PROBLEM DESCRIPTION
Transcribe nothing but the lines from the one with "What is the pattern rule, and" to the end of the entries, both included, keeping each exact and leaving every picture out.
**** THE INPUT ****
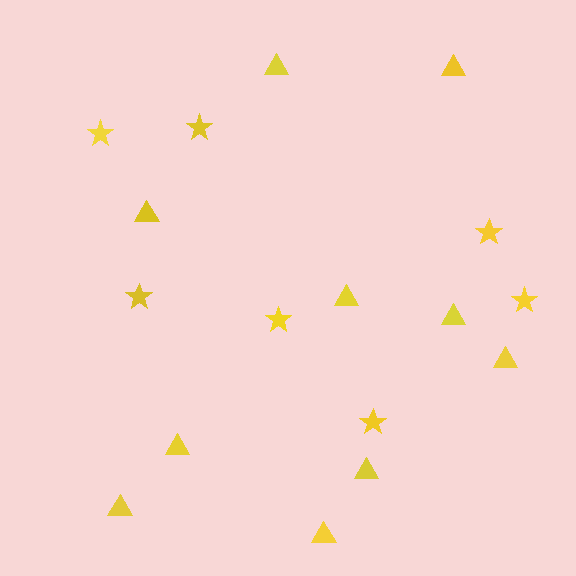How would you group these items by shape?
There are 2 groups: one group of stars (7) and one group of triangles (10).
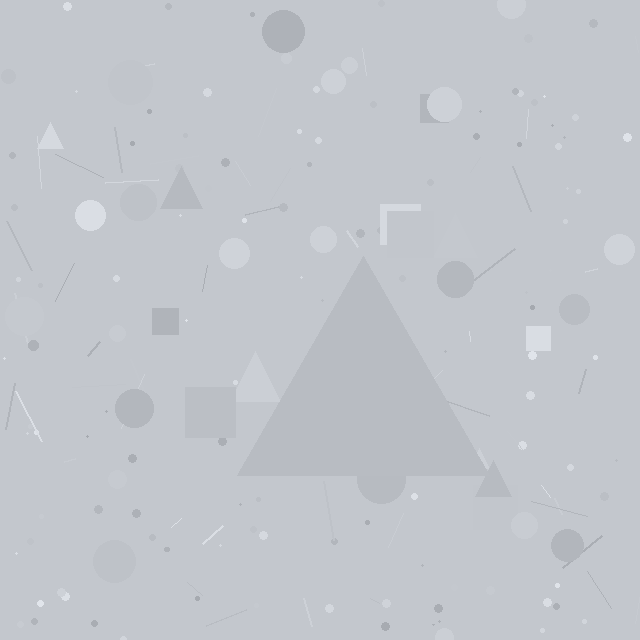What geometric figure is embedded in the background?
A triangle is embedded in the background.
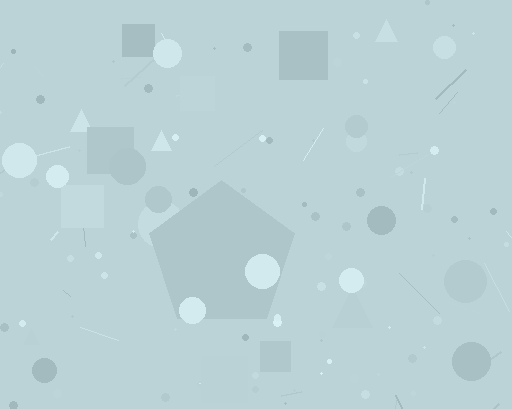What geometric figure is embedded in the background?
A pentagon is embedded in the background.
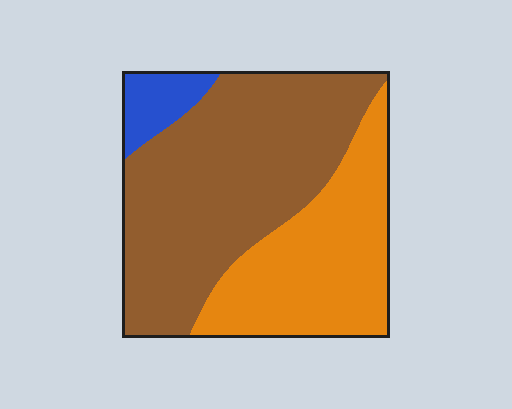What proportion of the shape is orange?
Orange takes up about three eighths (3/8) of the shape.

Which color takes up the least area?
Blue, at roughly 5%.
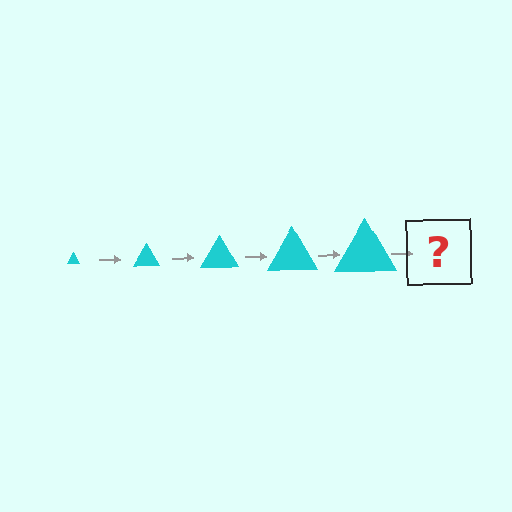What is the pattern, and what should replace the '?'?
The pattern is that the triangle gets progressively larger each step. The '?' should be a cyan triangle, larger than the previous one.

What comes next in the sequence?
The next element should be a cyan triangle, larger than the previous one.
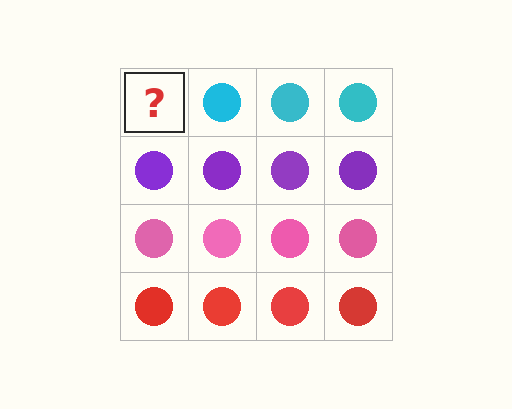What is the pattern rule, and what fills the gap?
The rule is that each row has a consistent color. The gap should be filled with a cyan circle.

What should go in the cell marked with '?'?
The missing cell should contain a cyan circle.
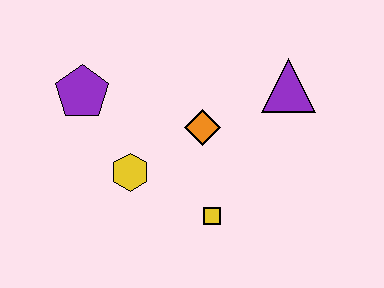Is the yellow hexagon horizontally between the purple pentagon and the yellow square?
Yes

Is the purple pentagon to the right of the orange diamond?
No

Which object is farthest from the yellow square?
The purple pentagon is farthest from the yellow square.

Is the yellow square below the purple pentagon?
Yes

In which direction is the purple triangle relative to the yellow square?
The purple triangle is above the yellow square.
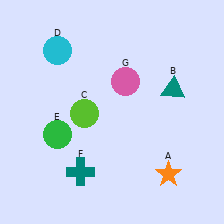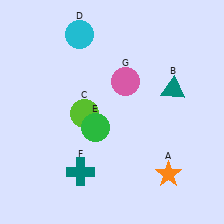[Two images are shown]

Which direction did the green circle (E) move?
The green circle (E) moved right.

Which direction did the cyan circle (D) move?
The cyan circle (D) moved up and to the right.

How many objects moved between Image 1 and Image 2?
2 objects moved between the two images.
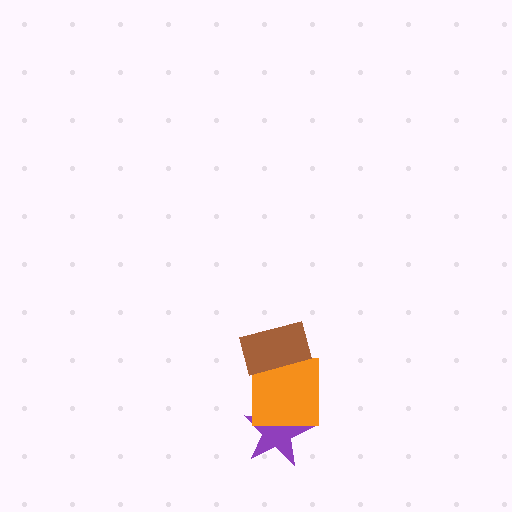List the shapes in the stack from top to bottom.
****
RESPONSE TO THE EXERCISE
What is the pattern rule, and what fills the gap?
The rule is that each row has a consistent color. The gap should be filled with a cyan circle.

What should go in the cell marked with '?'?
The missing cell should contain a cyan circle.
Is the yellow hexagon horizontally between the purple pentagon and the yellow square?
Yes

Is the purple pentagon to the right of the orange diamond?
No

Which object is farthest from the yellow square?
The purple pentagon is farthest from the yellow square.

Is the yellow square below the purple pentagon?
Yes

In which direction is the purple triangle relative to the yellow square?
The purple triangle is above the yellow square.
[Two images are shown]

Which direction did the green circle (E) move?
The green circle (E) moved right.

Which direction did the cyan circle (D) move?
The cyan circle (D) moved up and to the right.

How many objects moved between Image 1 and Image 2?
2 objects moved between the two images.
List the shapes in the stack from top to bottom.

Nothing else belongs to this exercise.